**Directive**. Repeat the full listing below verbatim and keep the images out.

%%

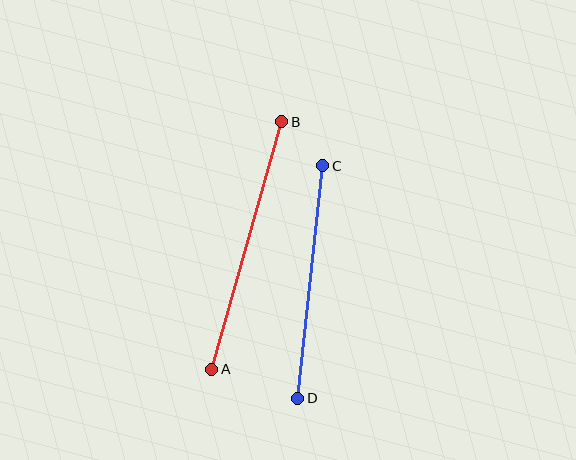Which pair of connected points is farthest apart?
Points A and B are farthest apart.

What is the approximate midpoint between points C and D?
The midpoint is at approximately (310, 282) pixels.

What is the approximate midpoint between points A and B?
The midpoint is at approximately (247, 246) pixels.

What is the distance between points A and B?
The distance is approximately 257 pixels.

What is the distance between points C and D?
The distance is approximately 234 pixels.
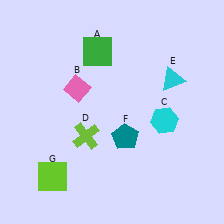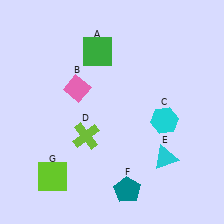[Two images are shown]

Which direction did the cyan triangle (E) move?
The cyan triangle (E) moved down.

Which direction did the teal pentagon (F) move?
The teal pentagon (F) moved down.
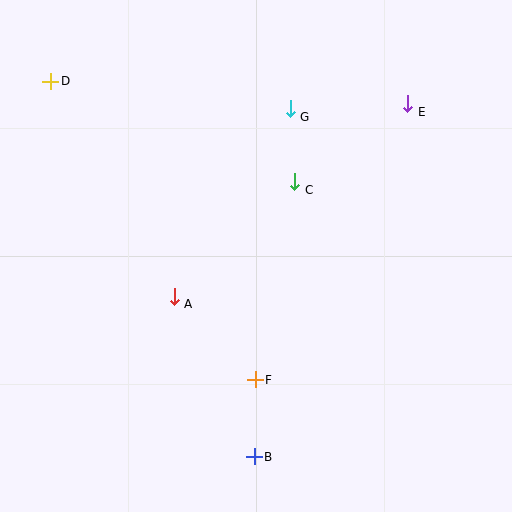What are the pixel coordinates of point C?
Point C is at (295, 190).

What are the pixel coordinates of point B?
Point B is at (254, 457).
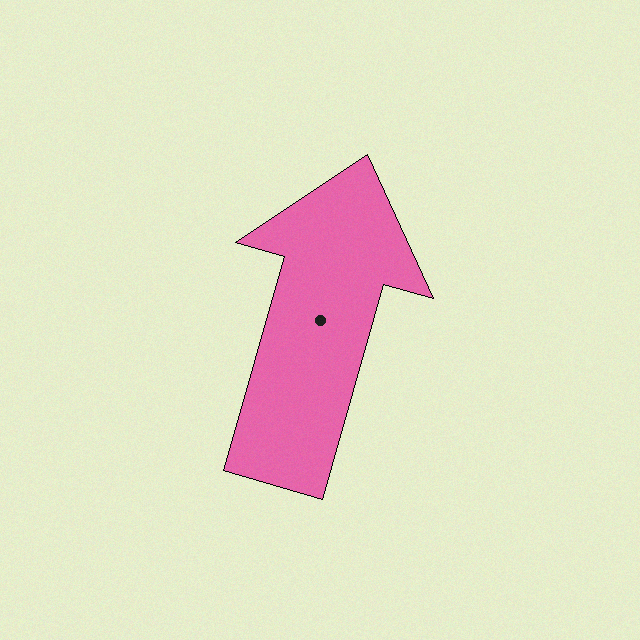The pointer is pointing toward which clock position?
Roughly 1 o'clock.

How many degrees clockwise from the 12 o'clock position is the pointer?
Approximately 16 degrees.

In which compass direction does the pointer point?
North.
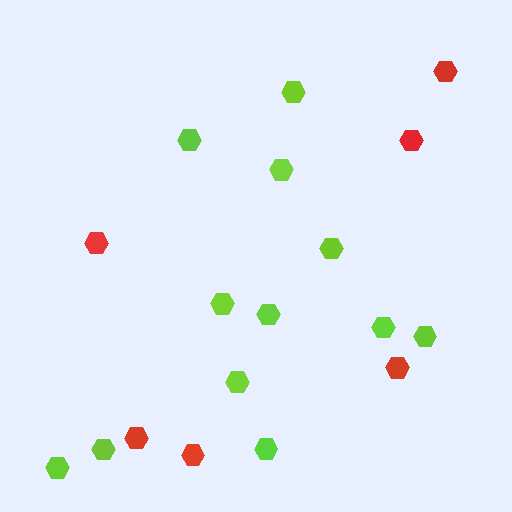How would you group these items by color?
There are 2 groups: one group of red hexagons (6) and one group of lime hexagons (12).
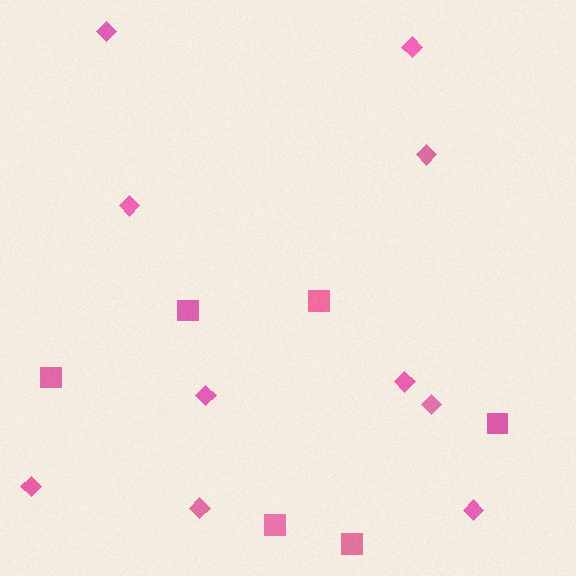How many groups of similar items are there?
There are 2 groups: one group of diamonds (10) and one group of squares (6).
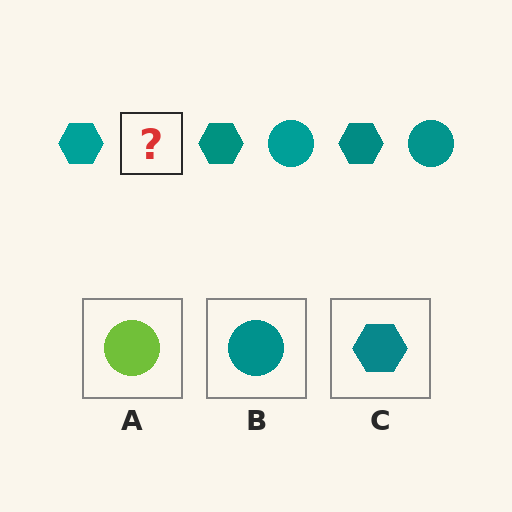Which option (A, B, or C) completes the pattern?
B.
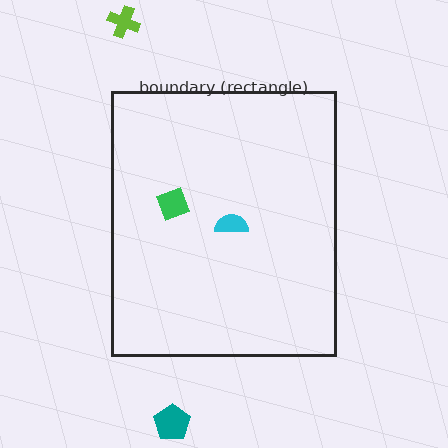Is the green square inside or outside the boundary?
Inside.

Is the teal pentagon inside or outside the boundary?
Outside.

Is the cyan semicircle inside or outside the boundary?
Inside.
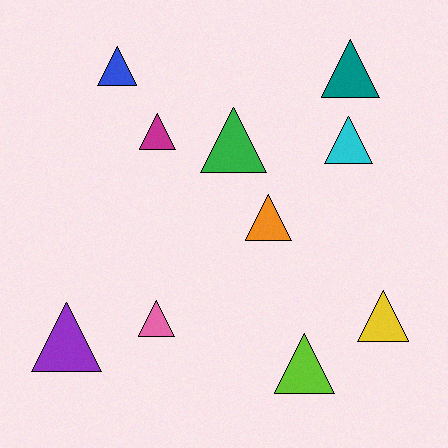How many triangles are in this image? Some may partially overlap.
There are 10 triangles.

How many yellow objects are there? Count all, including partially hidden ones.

%%

**Task answer**.
Which pair of connected points is farthest apart?
Points A and B are farthest apart.

What is the approximate midpoint between points C and D?
The midpoint is at approximately (310, 282) pixels.

What is the approximate midpoint between points A and B?
The midpoint is at approximately (247, 246) pixels.

What is the distance between points A and B?
The distance is approximately 257 pixels.

What is the distance between points C and D?
The distance is approximately 234 pixels.
[Two images are shown]

Which direction did the cyan triangle (E) move?
The cyan triangle (E) moved down.

Which direction did the teal pentagon (F) move?
The teal pentagon (F) moved down.
What are the pixel coordinates of point C?
Point C is at (295, 190).

What are the pixel coordinates of point B?
Point B is at (254, 457).
The pointer is pointing toward which clock position?
Roughly 1 o'clock.

How many degrees clockwise from the 12 o'clock position is the pointer?
Approximately 16 degrees.

In which compass direction does the pointer point?
North.
How would you group these items by color?
There are 2 groups: one group of red hexagons (6) and one group of lime hexagons (12).
How many groups of similar items are there?
There are 2 groups: one group of diamonds (10) and one group of squares (6).
Which option (A, B, or C) completes the pattern?
B.
Is the green square inside or outside the boundary?
Inside.

Is the teal pentagon inside or outside the boundary?
Outside.

Is the cyan semicircle inside or outside the boundary?
Inside.
How many triangles are in this image? Some may partially overlap.
There are 10 triangles.

How many yellow objects are there? Count all, including partially hidden ones.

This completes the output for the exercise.